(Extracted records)
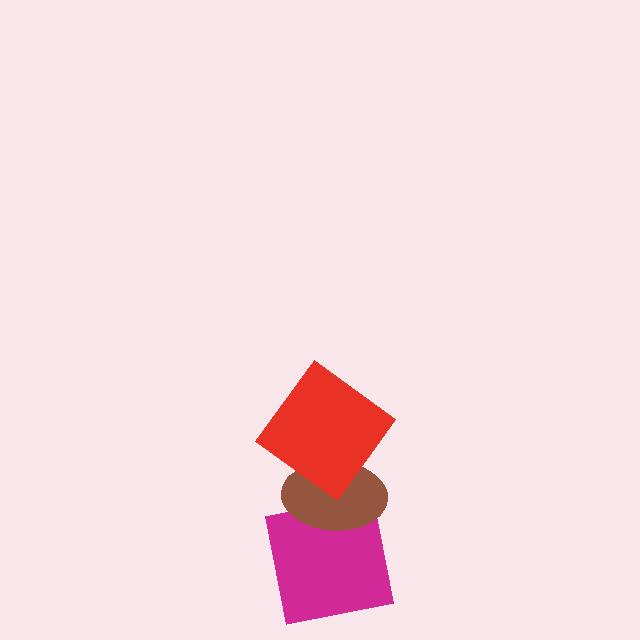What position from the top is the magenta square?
The magenta square is 3rd from the top.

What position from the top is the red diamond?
The red diamond is 1st from the top.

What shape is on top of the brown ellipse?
The red diamond is on top of the brown ellipse.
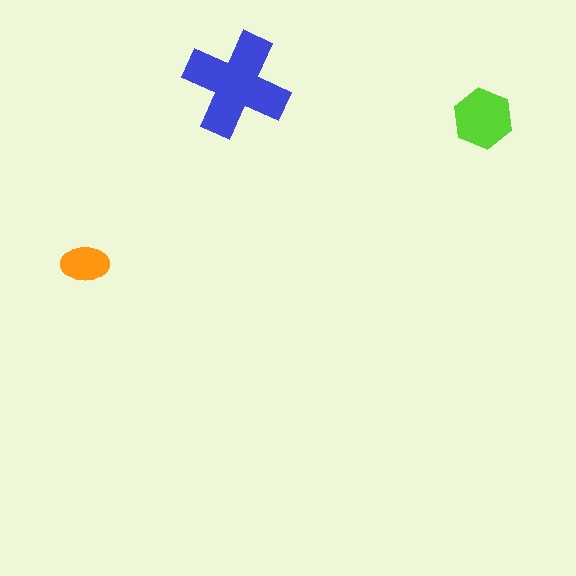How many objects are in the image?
There are 3 objects in the image.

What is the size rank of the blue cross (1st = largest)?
1st.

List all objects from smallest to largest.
The orange ellipse, the lime hexagon, the blue cross.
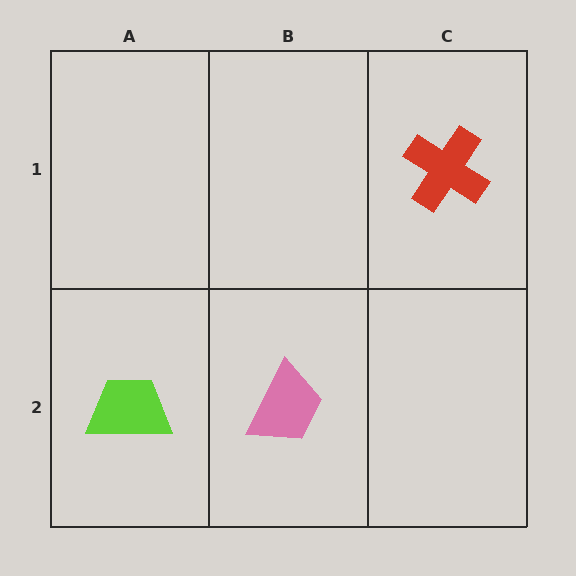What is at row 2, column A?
A lime trapezoid.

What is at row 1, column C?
A red cross.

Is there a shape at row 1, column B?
No, that cell is empty.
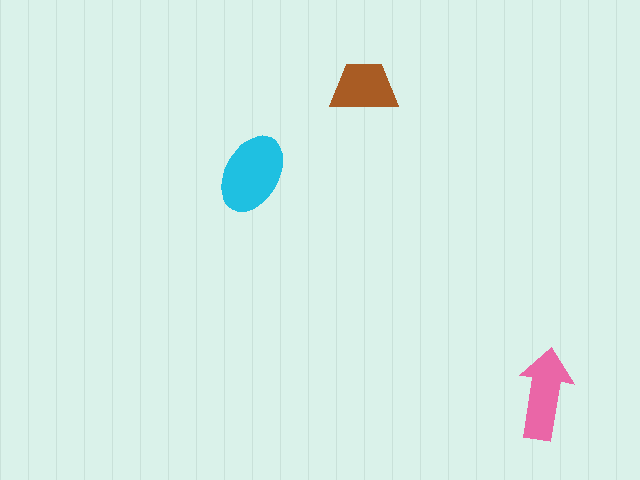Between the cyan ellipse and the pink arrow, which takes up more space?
The cyan ellipse.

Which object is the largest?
The cyan ellipse.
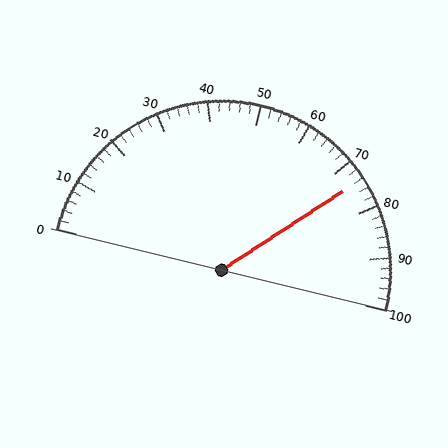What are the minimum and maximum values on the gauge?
The gauge ranges from 0 to 100.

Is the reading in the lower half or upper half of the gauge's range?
The reading is in the upper half of the range (0 to 100).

### Exercise details
Every record above should be transcribed exactly; the pictures stay out of the copy.

### Correct output
What position from the top is the magenta square?
The magenta square is 3rd from the top.

What position from the top is the red diamond?
The red diamond is 1st from the top.

What shape is on top of the brown ellipse?
The red diamond is on top of the brown ellipse.
How many objects are in the image?
There are 3 objects in the image.

What is the size rank of the blue cross (1st = largest)?
1st.

List all objects from smallest to largest.
The orange ellipse, the lime hexagon, the blue cross.
What is at row 2, column A?
A lime trapezoid.

What is at row 1, column C?
A red cross.

Is there a shape at row 1, column B?
No, that cell is empty.
Between the cyan ellipse and the pink arrow, which takes up more space?
The cyan ellipse.

Which object is the largest?
The cyan ellipse.
What are the minimum and maximum values on the gauge?
The gauge ranges from 0 to 100.

Is the reading in the lower half or upper half of the gauge's range?
The reading is in the upper half of the range (0 to 100).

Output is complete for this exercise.